>> begin

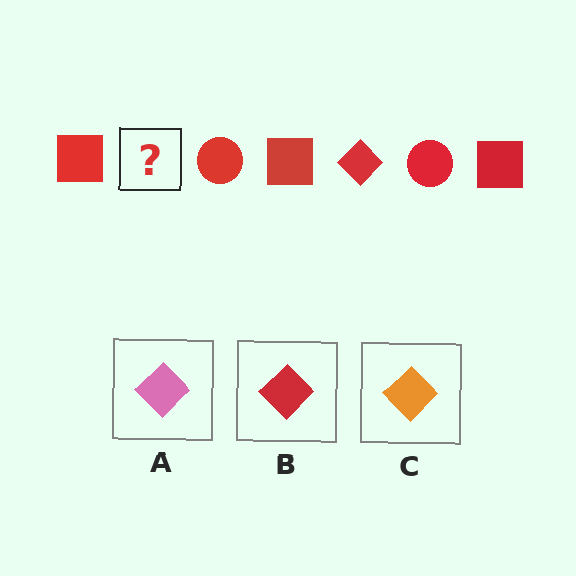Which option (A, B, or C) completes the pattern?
B.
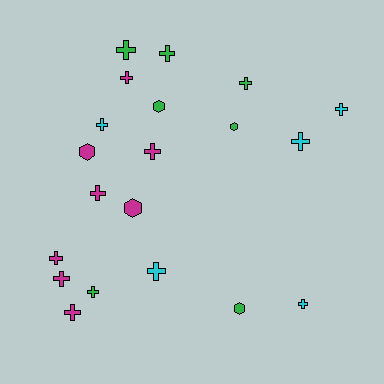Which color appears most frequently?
Magenta, with 8 objects.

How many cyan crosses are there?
There are 5 cyan crosses.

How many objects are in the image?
There are 20 objects.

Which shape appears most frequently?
Cross, with 15 objects.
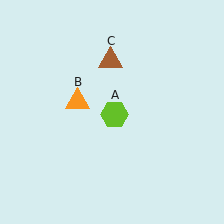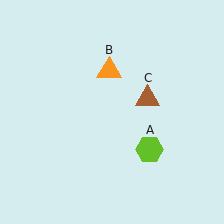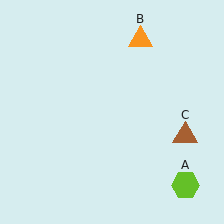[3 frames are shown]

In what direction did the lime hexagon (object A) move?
The lime hexagon (object A) moved down and to the right.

>> end

Problem statement
Starting at the line that contains "Which shape appears most frequently?", please write out every line to the end of the entries, inclusive, copied exactly and with pictures omitted.

Exercise solution
Which shape appears most frequently?
Cross, with 15 objects.
[3 frames are shown]

In what direction did the lime hexagon (object A) move?
The lime hexagon (object A) moved down and to the right.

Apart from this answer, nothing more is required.